__Material for the task__:
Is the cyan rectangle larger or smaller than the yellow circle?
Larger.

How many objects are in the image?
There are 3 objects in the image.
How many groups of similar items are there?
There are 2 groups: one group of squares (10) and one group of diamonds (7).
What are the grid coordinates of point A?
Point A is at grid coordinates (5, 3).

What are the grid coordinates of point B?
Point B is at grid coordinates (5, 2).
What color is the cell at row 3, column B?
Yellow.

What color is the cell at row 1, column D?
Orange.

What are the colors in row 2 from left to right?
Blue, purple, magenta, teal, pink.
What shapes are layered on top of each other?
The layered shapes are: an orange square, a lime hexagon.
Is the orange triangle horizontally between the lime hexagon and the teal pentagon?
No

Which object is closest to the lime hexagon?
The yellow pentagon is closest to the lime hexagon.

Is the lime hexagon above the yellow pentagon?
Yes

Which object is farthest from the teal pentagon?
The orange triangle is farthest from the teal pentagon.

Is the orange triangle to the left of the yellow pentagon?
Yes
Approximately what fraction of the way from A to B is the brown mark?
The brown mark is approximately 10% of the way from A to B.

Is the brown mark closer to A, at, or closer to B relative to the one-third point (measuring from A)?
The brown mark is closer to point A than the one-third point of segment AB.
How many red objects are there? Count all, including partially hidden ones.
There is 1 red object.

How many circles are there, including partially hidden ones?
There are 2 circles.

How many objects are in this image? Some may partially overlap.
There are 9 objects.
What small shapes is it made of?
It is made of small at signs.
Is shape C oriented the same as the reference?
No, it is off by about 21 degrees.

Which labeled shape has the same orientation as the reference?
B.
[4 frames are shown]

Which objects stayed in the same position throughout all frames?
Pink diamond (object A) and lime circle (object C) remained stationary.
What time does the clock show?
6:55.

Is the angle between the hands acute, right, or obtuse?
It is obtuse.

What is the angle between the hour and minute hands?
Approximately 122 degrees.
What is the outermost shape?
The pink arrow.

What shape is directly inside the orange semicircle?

__Task instructions__: Quote the whole listing above, leaving nothing out.

__Answer in full__:
Is the cyan rectangle larger or smaller than the yellow circle?
Larger.

How many objects are in the image?
There are 3 objects in the image.
How many groups of similar items are there?
There are 2 groups: one group of squares (10) and one group of diamonds (7).
What are the grid coordinates of point A?
Point A is at grid coordinates (5, 3).

What are the grid coordinates of point B?
Point B is at grid coordinates (5, 2).
What color is the cell at row 3, column B?
Yellow.

What color is the cell at row 1, column D?
Orange.

What are the colors in row 2 from left to right?
Blue, purple, magenta, teal, pink.
What shapes are layered on top of each other?
The layered shapes are: an orange square, a lime hexagon.
Is the orange triangle horizontally between the lime hexagon and the teal pentagon?
No

Which object is closest to the lime hexagon?
The yellow pentagon is closest to the lime hexagon.

Is the lime hexagon above the yellow pentagon?
Yes

Which object is farthest from the teal pentagon?
The orange triangle is farthest from the teal pentagon.

Is the orange triangle to the left of the yellow pentagon?
Yes
Approximately what fraction of the way from A to B is the brown mark?
The brown mark is approximately 10% of the way from A to B.

Is the brown mark closer to A, at, or closer to B relative to the one-third point (measuring from A)?
The brown mark is closer to point A than the one-third point of segment AB.
How many red objects are there? Count all, including partially hidden ones.
There is 1 red object.

How many circles are there, including partially hidden ones?
There are 2 circles.

How many objects are in this image? Some may partially overlap.
There are 9 objects.
What small shapes is it made of?
It is made of small at signs.
Is shape C oriented the same as the reference?
No, it is off by about 21 degrees.

Which labeled shape has the same orientation as the reference?
B.
[4 frames are shown]

Which objects stayed in the same position throughout all frames?
Pink diamond (object A) and lime circle (object C) remained stationary.
What time does the clock show?
6:55.

Is the angle between the hands acute, right, or obtuse?
It is obtuse.

What is the angle between the hour and minute hands?
Approximately 122 degrees.
What is the outermost shape?
The pink arrow.

What shape is directly inside the orange semicircle?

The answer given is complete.